## START Supplied records
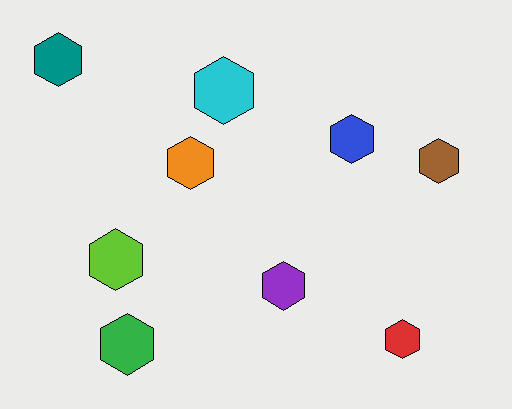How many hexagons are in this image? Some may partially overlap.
There are 9 hexagons.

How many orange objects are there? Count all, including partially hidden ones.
There is 1 orange object.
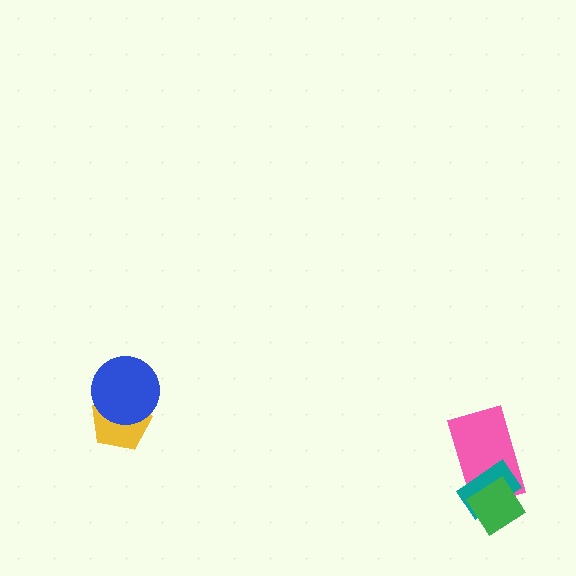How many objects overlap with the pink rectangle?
2 objects overlap with the pink rectangle.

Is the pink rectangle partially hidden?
Yes, it is partially covered by another shape.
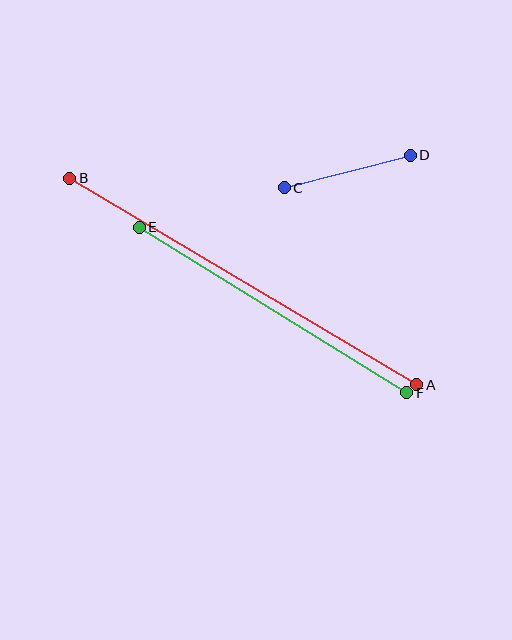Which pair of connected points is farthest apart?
Points A and B are farthest apart.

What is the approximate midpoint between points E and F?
The midpoint is at approximately (273, 310) pixels.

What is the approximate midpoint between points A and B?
The midpoint is at approximately (243, 282) pixels.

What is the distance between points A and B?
The distance is approximately 404 pixels.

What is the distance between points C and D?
The distance is approximately 130 pixels.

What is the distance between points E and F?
The distance is approximately 314 pixels.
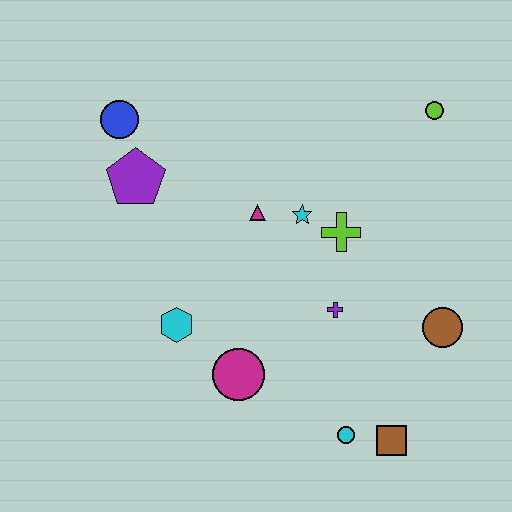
## END Supplied records
# Work to complete:
Reproduce the entries above word for word. Pictures stay out.

# Result for this exercise:
How many hexagons are in this image? Some may partially overlap.
There are 9 hexagons.

How many orange objects are there? Count all, including partially hidden ones.
There is 1 orange object.
How many objects overlap with the pink rectangle?
2 objects overlap with the pink rectangle.

Is the pink rectangle partially hidden?
Yes, it is partially covered by another shape.
Which pair of connected points is farthest apart?
Points A and B are farthest apart.

What is the approximate midpoint between points E and F?
The midpoint is at approximately (273, 310) pixels.

What is the approximate midpoint between points A and B?
The midpoint is at approximately (243, 282) pixels.

What is the distance between points A and B?
The distance is approximately 404 pixels.

What is the distance between points C and D?
The distance is approximately 130 pixels.

What is the distance between points E and F?
The distance is approximately 314 pixels.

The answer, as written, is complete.